> [Data entries]
========
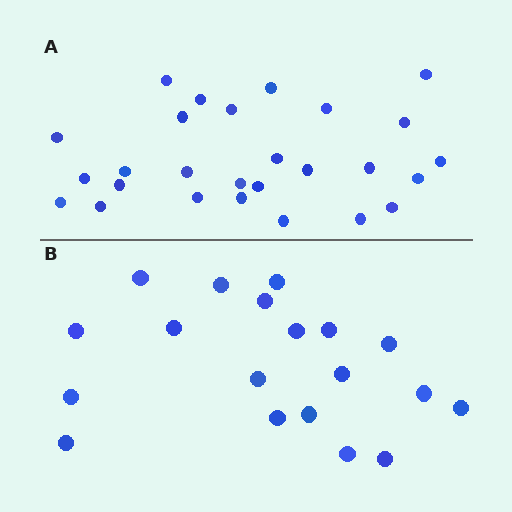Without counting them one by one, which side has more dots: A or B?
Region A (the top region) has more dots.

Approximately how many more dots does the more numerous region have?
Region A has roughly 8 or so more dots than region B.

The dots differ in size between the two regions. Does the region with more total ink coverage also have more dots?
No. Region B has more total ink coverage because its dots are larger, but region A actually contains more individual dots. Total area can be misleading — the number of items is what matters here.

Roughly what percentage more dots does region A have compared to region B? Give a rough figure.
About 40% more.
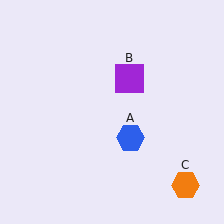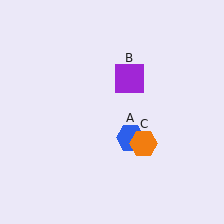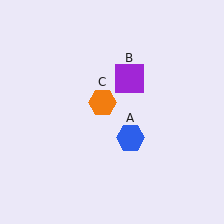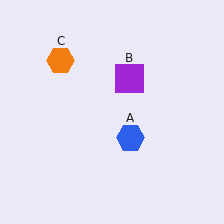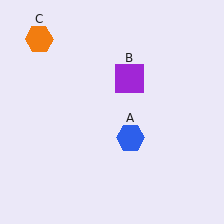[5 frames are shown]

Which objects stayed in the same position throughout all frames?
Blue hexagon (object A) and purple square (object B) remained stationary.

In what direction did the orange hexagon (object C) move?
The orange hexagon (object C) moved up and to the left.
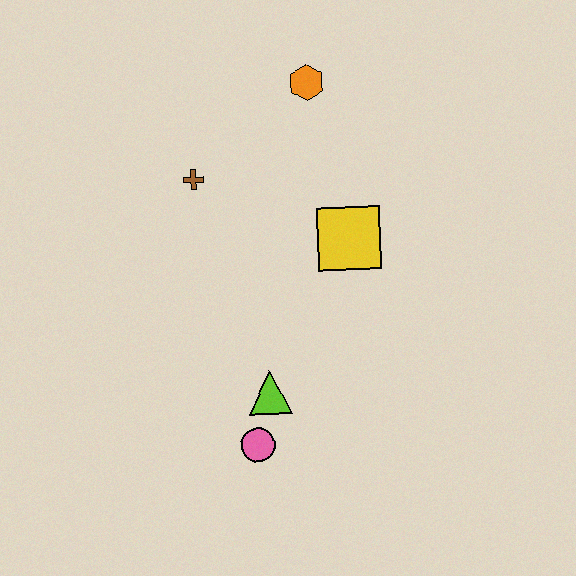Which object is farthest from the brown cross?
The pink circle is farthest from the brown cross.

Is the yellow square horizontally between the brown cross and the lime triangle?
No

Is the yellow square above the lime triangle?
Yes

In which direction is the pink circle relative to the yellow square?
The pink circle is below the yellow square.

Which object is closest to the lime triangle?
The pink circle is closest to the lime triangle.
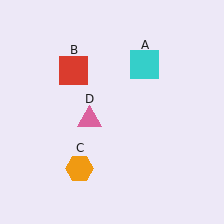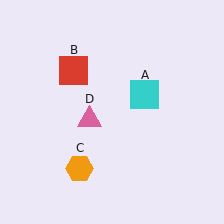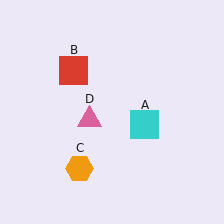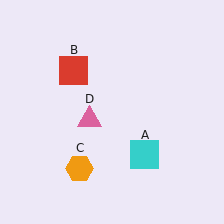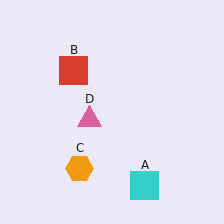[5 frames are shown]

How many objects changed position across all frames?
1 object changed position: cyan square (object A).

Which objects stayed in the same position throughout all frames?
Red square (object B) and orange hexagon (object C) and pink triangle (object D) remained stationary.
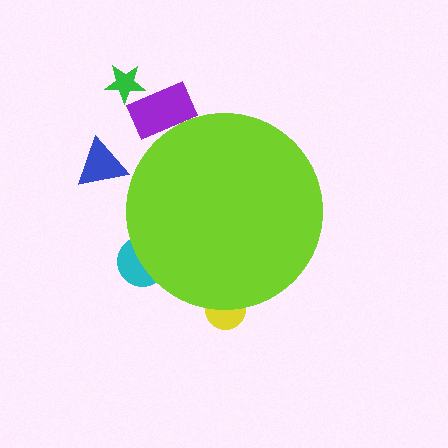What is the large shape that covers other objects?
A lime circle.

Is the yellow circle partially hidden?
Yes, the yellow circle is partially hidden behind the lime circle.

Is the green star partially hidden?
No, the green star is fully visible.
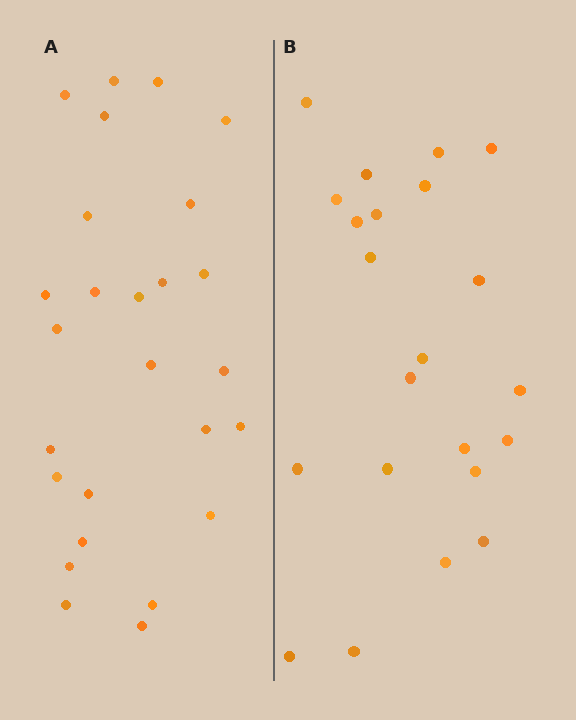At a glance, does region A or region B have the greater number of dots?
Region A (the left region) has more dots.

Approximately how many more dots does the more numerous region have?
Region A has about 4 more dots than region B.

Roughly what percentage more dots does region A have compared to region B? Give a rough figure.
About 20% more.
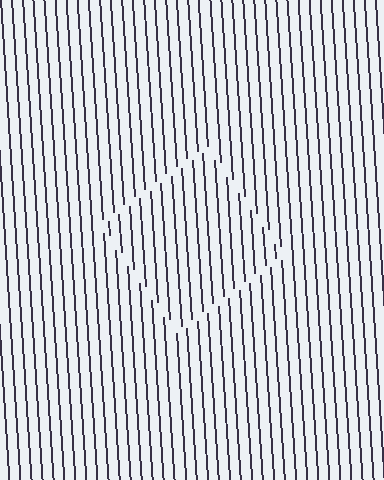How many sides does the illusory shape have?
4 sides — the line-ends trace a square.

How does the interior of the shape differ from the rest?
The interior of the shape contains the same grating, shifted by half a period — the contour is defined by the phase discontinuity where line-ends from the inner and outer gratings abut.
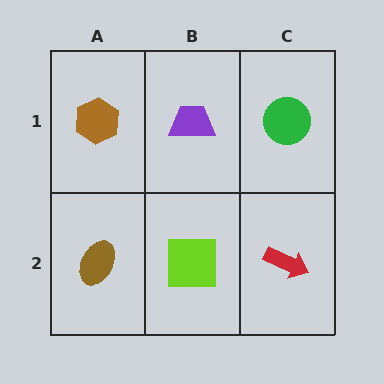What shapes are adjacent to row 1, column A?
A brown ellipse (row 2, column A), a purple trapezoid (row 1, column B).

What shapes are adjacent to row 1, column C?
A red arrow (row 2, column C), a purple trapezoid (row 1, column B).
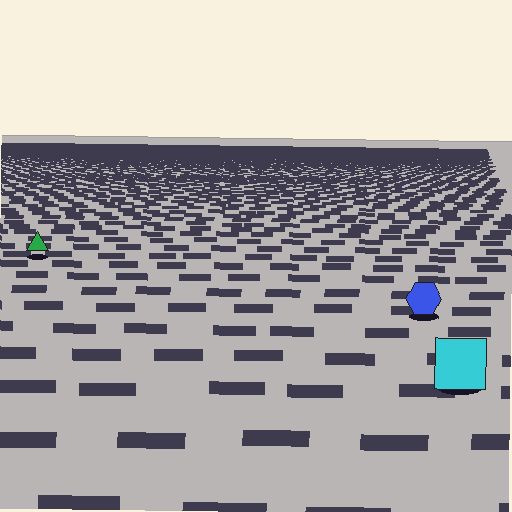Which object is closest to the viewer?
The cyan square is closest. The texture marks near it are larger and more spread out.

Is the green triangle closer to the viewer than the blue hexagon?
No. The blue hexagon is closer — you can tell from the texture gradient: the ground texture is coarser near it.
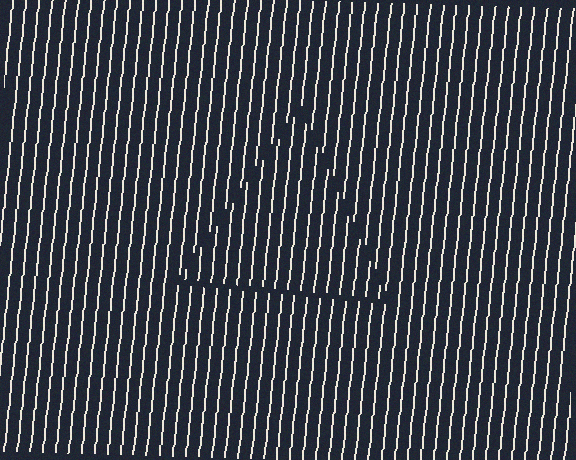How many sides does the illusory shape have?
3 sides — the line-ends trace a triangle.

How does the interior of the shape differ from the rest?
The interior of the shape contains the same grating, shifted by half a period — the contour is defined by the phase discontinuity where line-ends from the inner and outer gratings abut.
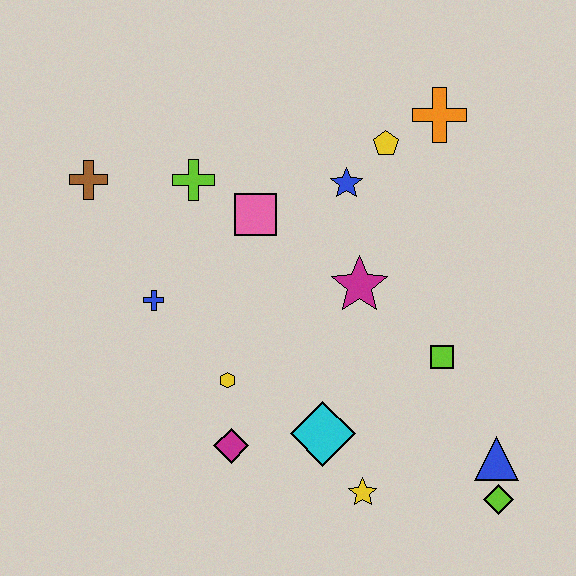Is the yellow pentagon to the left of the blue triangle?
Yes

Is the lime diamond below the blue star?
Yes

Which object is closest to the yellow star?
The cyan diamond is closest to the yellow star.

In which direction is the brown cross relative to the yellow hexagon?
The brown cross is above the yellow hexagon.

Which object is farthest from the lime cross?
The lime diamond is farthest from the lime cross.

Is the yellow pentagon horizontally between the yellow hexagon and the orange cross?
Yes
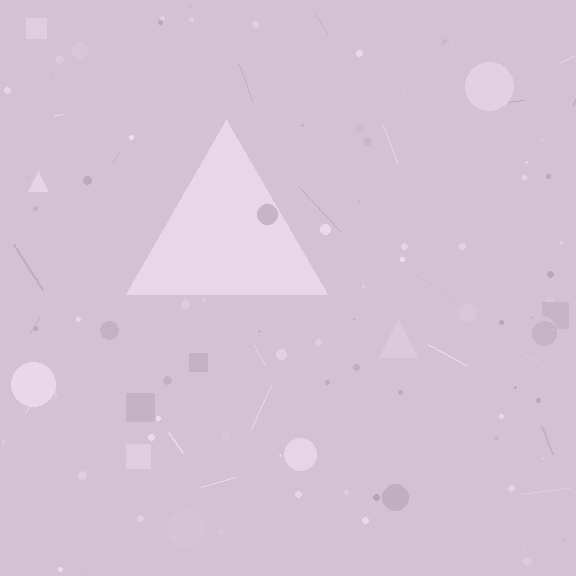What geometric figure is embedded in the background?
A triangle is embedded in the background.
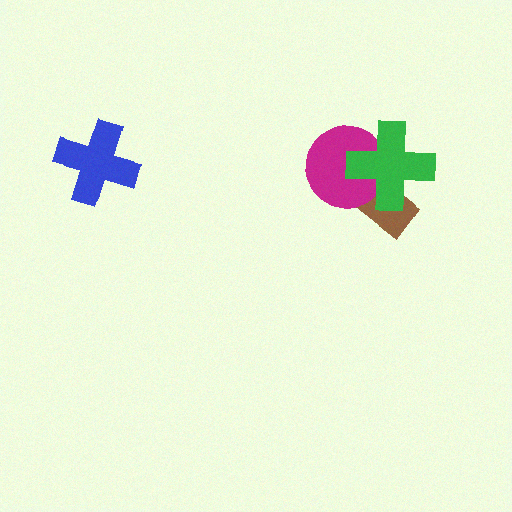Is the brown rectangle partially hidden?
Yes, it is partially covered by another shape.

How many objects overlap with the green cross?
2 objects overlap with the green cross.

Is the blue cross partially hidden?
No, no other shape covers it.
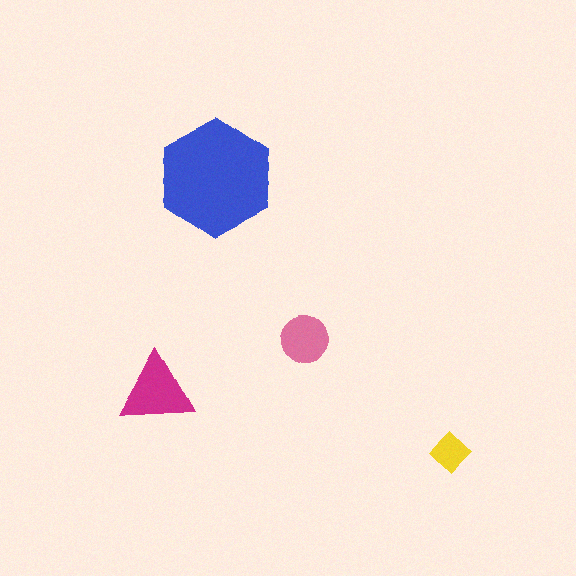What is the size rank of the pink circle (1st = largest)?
========
Give all the lines above again, character for character, without pictures.

> [Solution to the exercise]
Without counting them one by one, which side has more dots: A or B?
Region A (the top region) has more dots.

Approximately how many more dots does the more numerous region have?
Region A has roughly 8 or so more dots than region B.

The dots differ in size between the two regions. Does the region with more total ink coverage also have more dots?
No. Region B has more total ink coverage because its dots are larger, but region A actually contains more individual dots. Total area can be misleading — the number of items is what matters here.

Roughly what percentage more dots does region A have compared to region B? Give a rough figure.
About 40% more.
[5 frames are shown]

Which objects stayed in the same position throughout all frames?
Blue hexagon (object A) and purple square (object B) remained stationary.

In what direction did the orange hexagon (object C) move?
The orange hexagon (object C) moved up and to the left.
Which object is farthest from the brown cross?
The pink circle is farthest from the brown cross.

Is the yellow square horizontally between the brown cross and the lime triangle?
No

Is the yellow square above the lime triangle?
Yes

In which direction is the pink circle relative to the yellow square?
The pink circle is below the yellow square.

Which object is closest to the lime triangle?
The pink circle is closest to the lime triangle.
[5 frames are shown]

How many objects changed position across all frames?
1 object changed position: cyan square (object A).

Which objects stayed in the same position throughout all frames?
Red square (object B) and orange hexagon (object C) and pink triangle (object D) remained stationary.
What is the large shape that covers other objects?
A lime circle.

Is the yellow circle partially hidden?
Yes, the yellow circle is partially hidden behind the lime circle.

Is the green star partially hidden?
No, the green star is fully visible.
At a glance, does region A or region B have the greater number of dots?
Region A (the left region) has more dots.

Approximately how many more dots does the more numerous region have?
Region A has about 4 more dots than region B.

Roughly what percentage more dots does region A have compared to region B? Give a rough figure.
About 20% more.
How many sides does the illusory shape have?
4 sides — the line-ends trace a square.

How does the interior of the shape differ from the rest?
The interior of the shape contains the same grating, shifted by half a period — the contour is defined by the phase discontinuity where line-ends from the inner and outer gratings abut.
What shapes are adjacent to row 1, column A?
A brown ellipse (row 2, column A), a purple trapezoid (row 1, column B).

What shapes are adjacent to row 1, column C?
A red arrow (row 2, column C), a purple trapezoid (row 1, column B).
Which object is closest to the viewer?
The cyan square is closest. The texture marks near it are larger and more spread out.

Is the green triangle closer to the viewer than the blue hexagon?
No. The blue hexagon is closer — you can tell from the texture gradient: the ground texture is coarser near it.
How many sides does the illusory shape have?
3 sides — the line-ends trace a triangle.

How does the interior of the shape differ from the rest?
The interior of the shape contains the same grating, shifted by half a period — the contour is defined by the phase discontinuity where line-ends from the inner and outer gratings abut.
Is the yellow pentagon to the left of the blue triangle?
Yes

Is the lime diamond below the blue star?
Yes

Which object is closest to the yellow star?
The cyan diamond is closest to the yellow star.

In which direction is the brown cross relative to the yellow hexagon?
The brown cross is above the yellow hexagon.

Which object is farthest from the lime cross?
The lime diamond is farthest from the lime cross.

Is the yellow pentagon horizontally between the yellow hexagon and the orange cross?
Yes
What geometric figure is embedded in the background?
A triangle is embedded in the background.
Is the brown rectangle partially hidden?
Yes, it is partially covered by another shape.

How many objects overlap with the green cross?
2 objects overlap with the green cross.

Is the blue cross partially hidden?
No, no other shape covers it.
What is the size rank of the pink circle (1st = largest)?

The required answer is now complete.